__Dataset rows__:
☆ ☆ ☆
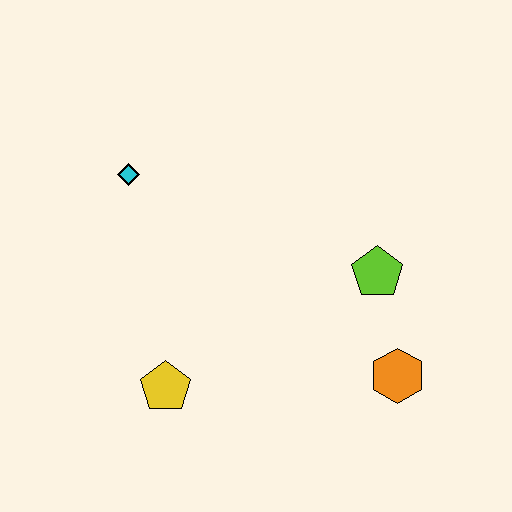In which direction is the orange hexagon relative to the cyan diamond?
The orange hexagon is to the right of the cyan diamond.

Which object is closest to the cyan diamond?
The yellow pentagon is closest to the cyan diamond.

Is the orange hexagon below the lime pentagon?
Yes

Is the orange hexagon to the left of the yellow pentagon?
No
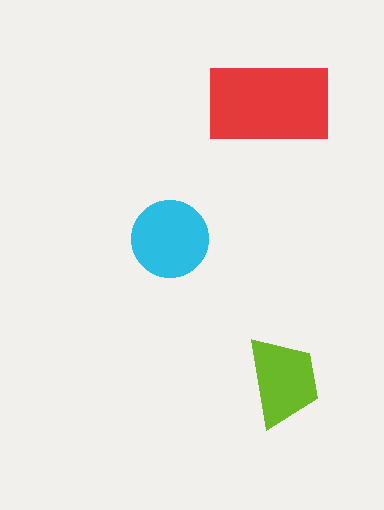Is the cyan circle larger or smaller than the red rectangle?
Smaller.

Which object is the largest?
The red rectangle.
☆ ☆ ☆
__Do this__: Pictures are not part of the copy; output everything else in the records exactly.

__Written answer__:
In which direction is the orange hexagon relative to the cyan diamond?
The orange hexagon is to the right of the cyan diamond.

Which object is closest to the cyan diamond?
The yellow pentagon is closest to the cyan diamond.

Is the orange hexagon below the lime pentagon?
Yes

Is the orange hexagon to the left of the yellow pentagon?
No
Is the cyan circle larger or smaller than the red rectangle?
Smaller.

Which object is the largest?
The red rectangle.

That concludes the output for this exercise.